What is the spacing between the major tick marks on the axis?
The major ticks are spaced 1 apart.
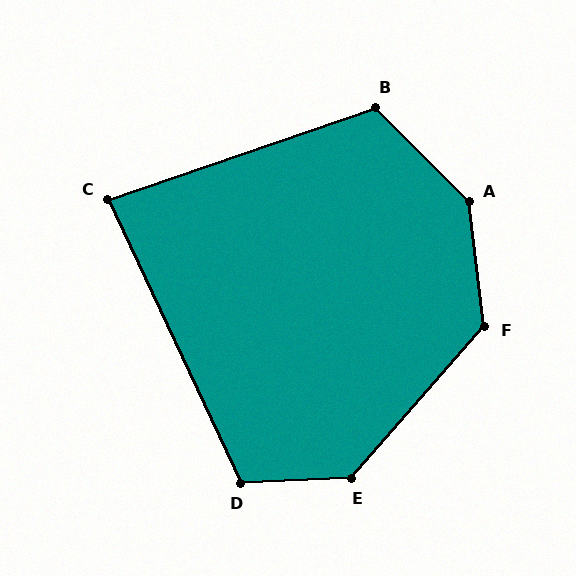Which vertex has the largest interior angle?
A, at approximately 142 degrees.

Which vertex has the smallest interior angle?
C, at approximately 84 degrees.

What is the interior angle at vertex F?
Approximately 131 degrees (obtuse).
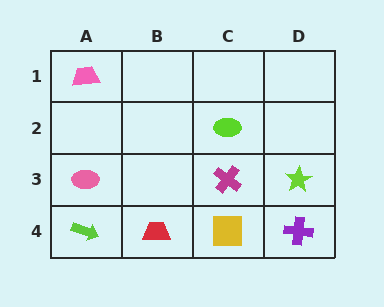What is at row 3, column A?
A pink ellipse.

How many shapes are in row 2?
1 shape.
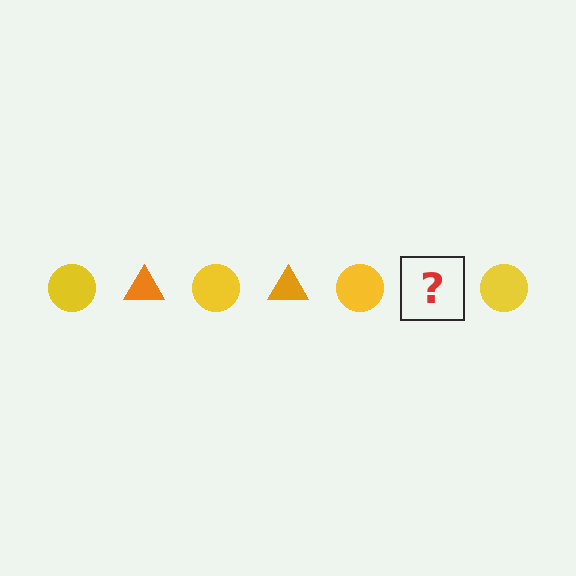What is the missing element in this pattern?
The missing element is an orange triangle.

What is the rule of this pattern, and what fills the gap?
The rule is that the pattern alternates between yellow circle and orange triangle. The gap should be filled with an orange triangle.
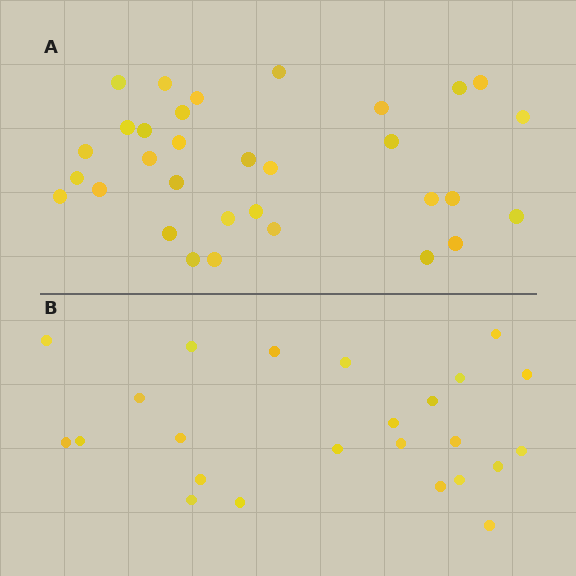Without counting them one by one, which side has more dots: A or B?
Region A (the top region) has more dots.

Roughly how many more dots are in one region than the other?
Region A has roughly 8 or so more dots than region B.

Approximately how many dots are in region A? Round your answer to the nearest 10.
About 30 dots. (The exact count is 32, which rounds to 30.)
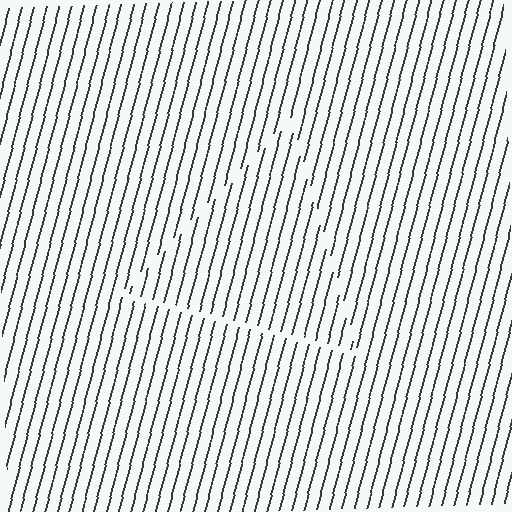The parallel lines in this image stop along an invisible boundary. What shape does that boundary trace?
An illusory triangle. The interior of the shape contains the same grating, shifted by half a period — the contour is defined by the phase discontinuity where line-ends from the inner and outer gratings abut.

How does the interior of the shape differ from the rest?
The interior of the shape contains the same grating, shifted by half a period — the contour is defined by the phase discontinuity where line-ends from the inner and outer gratings abut.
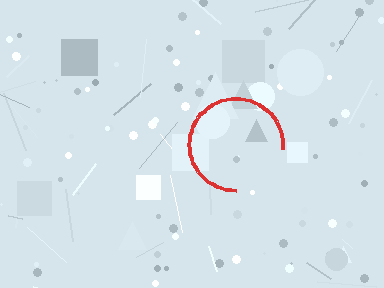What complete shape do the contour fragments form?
The contour fragments form a circle.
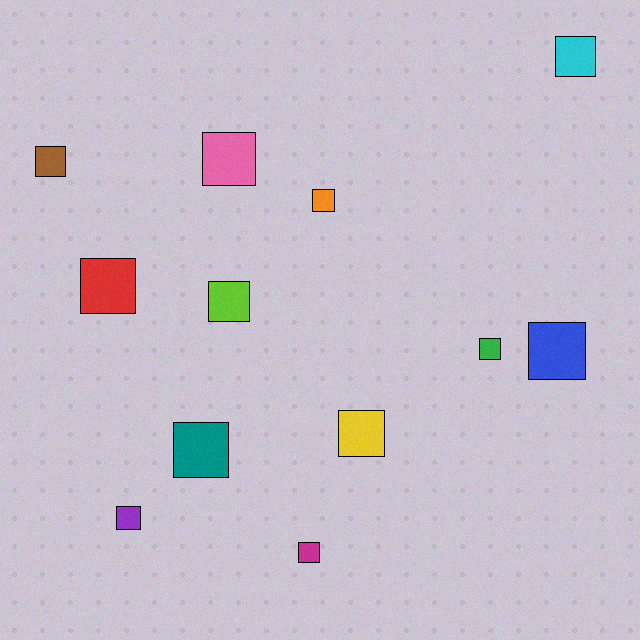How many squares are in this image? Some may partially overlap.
There are 12 squares.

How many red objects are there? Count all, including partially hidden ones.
There is 1 red object.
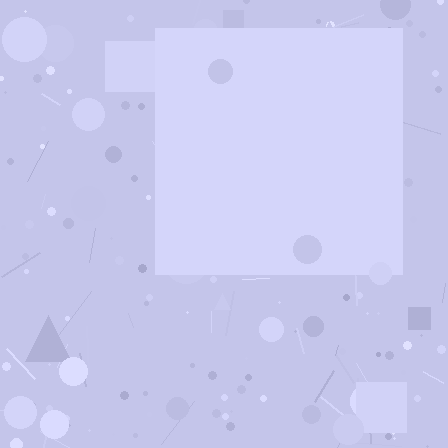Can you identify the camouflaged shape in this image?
The camouflaged shape is a square.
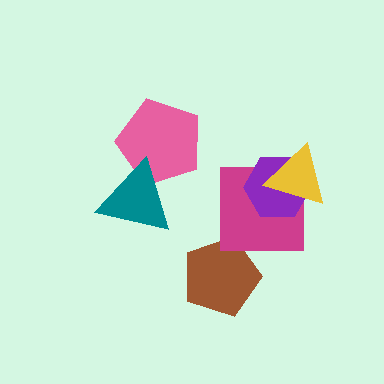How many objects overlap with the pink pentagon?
1 object overlaps with the pink pentagon.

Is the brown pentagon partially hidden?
Yes, it is partially covered by another shape.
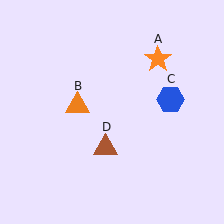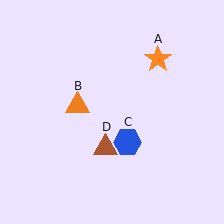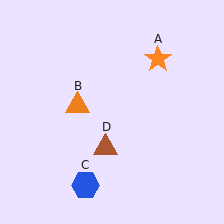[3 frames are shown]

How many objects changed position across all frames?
1 object changed position: blue hexagon (object C).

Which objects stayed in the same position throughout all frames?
Orange star (object A) and orange triangle (object B) and brown triangle (object D) remained stationary.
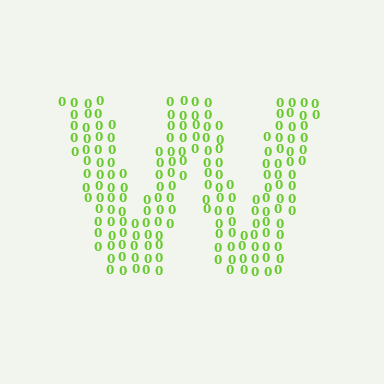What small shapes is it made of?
It is made of small digit 0's.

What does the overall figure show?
The overall figure shows the letter W.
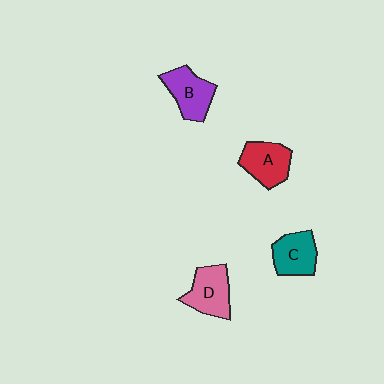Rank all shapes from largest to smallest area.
From largest to smallest: D (pink), B (purple), A (red), C (teal).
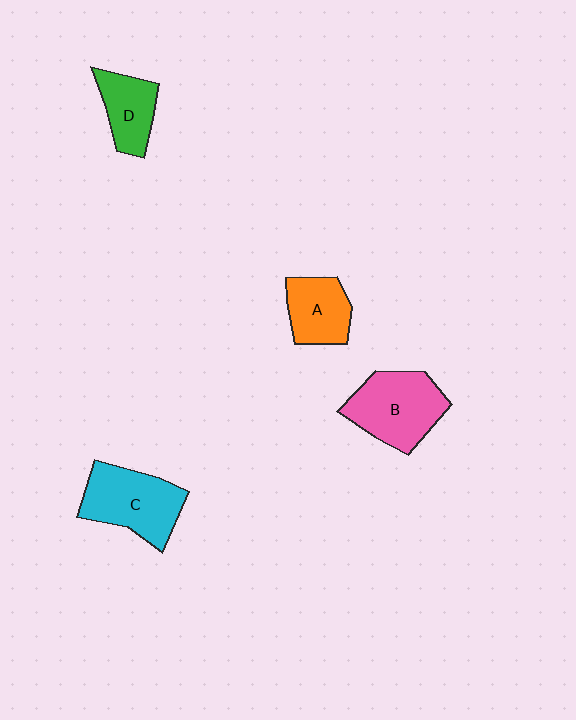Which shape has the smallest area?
Shape D (green).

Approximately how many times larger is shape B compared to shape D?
Approximately 1.6 times.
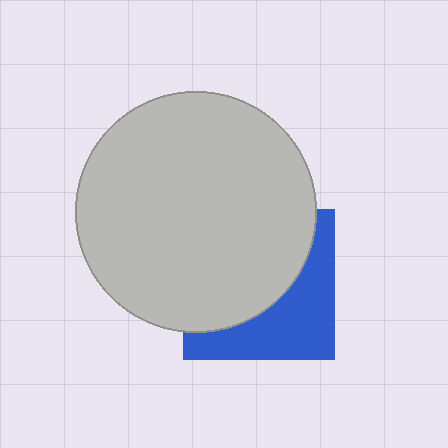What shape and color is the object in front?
The object in front is a light gray circle.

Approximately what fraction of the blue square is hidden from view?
Roughly 59% of the blue square is hidden behind the light gray circle.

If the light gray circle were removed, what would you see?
You would see the complete blue square.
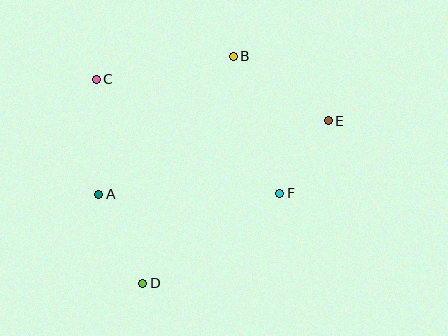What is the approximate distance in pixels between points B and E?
The distance between B and E is approximately 115 pixels.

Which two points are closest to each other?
Points E and F are closest to each other.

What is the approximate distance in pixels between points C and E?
The distance between C and E is approximately 236 pixels.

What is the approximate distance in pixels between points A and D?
The distance between A and D is approximately 99 pixels.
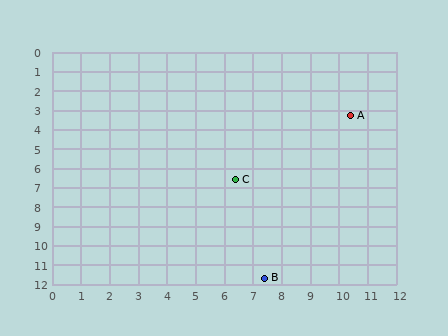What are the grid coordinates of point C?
Point C is at approximately (6.4, 6.6).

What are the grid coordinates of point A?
Point A is at approximately (10.4, 3.3).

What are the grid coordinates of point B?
Point B is at approximately (7.4, 11.7).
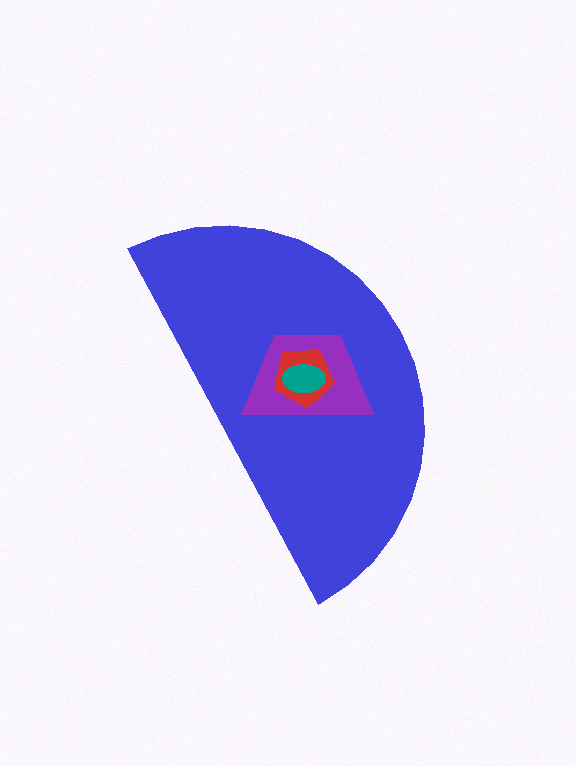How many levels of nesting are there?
4.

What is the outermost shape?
The blue semicircle.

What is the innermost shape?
The teal ellipse.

- OBJECTIVE: Reproduce all the entries that precede this task, word for word, minus any pictures.

- ANSWER:
What is the spacing between the major tick marks on the axis?
The major ticks are spaced 1 apart.
Which vertex has the largest interior angle?
A, at approximately 142 degrees.

Which vertex has the smallest interior angle?
C, at approximately 84 degrees.

What is the interior angle at vertex F?
Approximately 131 degrees (obtuse).
What is at row 3, column A?
A pink ellipse.

How many shapes are in row 2?
1 shape.
What is the missing element in this pattern?
The missing element is an orange triangle.

What is the rule of this pattern, and what fills the gap?
The rule is that the pattern alternates between yellow circle and orange triangle. The gap should be filled with an orange triangle.
Without counting them one by one, which side has more dots: A or B?
Region A (the top region) has more dots.

Roughly how many more dots are in one region than the other?
Region A has roughly 8 or so more dots than region B.

Approximately how many dots are in region A? Round your answer to the nearest 10.
About 30 dots. (The exact count is 32, which rounds to 30.)
The parallel lines in this image stop along an invisible boundary. What shape does that boundary trace?
An illusory triangle. The interior of the shape contains the same grating, shifted by half a period — the contour is defined by the phase discontinuity where line-ends from the inner and outer gratings abut.

How does the interior of the shape differ from the rest?
The interior of the shape contains the same grating, shifted by half a period — the contour is defined by the phase discontinuity where line-ends from the inner and outer gratings abut.
What complete shape do the contour fragments form?
The contour fragments form a circle.
How many squares are in this image? Some may partially overlap.
There are 12 squares.

How many red objects are there? Count all, including partially hidden ones.
There is 1 red object.
Can you identify the camouflaged shape in this image?
The camouflaged shape is a square.
How many objects overlap with the pink pentagon?
1 object overlaps with the pink pentagon.

Is the brown pentagon partially hidden?
Yes, it is partially covered by another shape.
[3 frames are shown]

How many objects changed position across all frames?
1 object changed position: blue hexagon (object C).

Which objects stayed in the same position throughout all frames?
Orange star (object A) and orange triangle (object B) and brown triangle (object D) remained stationary.
What small shapes is it made of?
It is made of small digit 0's.

What does the overall figure show?
The overall figure shows the letter W.
Rank all shapes from largest to smallest area.
From largest to smallest: D (pink), B (purple), A (red), C (teal).
Which shape has the smallest area?
Shape D (green).

Approximately how many times larger is shape B compared to shape D?
Approximately 1.6 times.
What shape and color is the object in front?
The object in front is a light gray circle.

Approximately what fraction of the blue square is hidden from view?
Roughly 59% of the blue square is hidden behind the light gray circle.

If the light gray circle were removed, what would you see?
You would see the complete blue square.
What is the approximate distance in pixels between points B and E?
The distance between B and E is approximately 115 pixels.

Which two points are closest to each other?
Points E and F are closest to each other.

What is the approximate distance in pixels between points C and E?
The distance between C and E is approximately 236 pixels.

What is the approximate distance in pixels between points A and D?
The distance between A and D is approximately 99 pixels.
What are the grid coordinates of point C?
Point C is at approximately (6.4, 6.6).

What are the grid coordinates of point A?
Point A is at approximately (10.4, 3.3).

What are the grid coordinates of point B?
Point B is at approximately (7.4, 11.7).
How many levels of nesting are there?
4.

What is the outermost shape?
The blue semicircle.

What is the innermost shape?
The teal ellipse.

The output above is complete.